About this exercise:
Your task is to copy the records that follow exactly, minus any images.

Stored data:
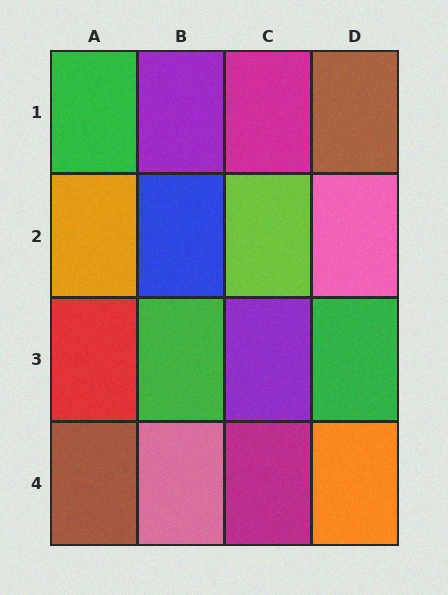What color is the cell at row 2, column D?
Pink.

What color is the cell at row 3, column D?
Green.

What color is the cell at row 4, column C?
Magenta.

Answer area:
What color is the cell at row 2, column D?
Pink.

What color is the cell at row 3, column D?
Green.

What color is the cell at row 4, column C?
Magenta.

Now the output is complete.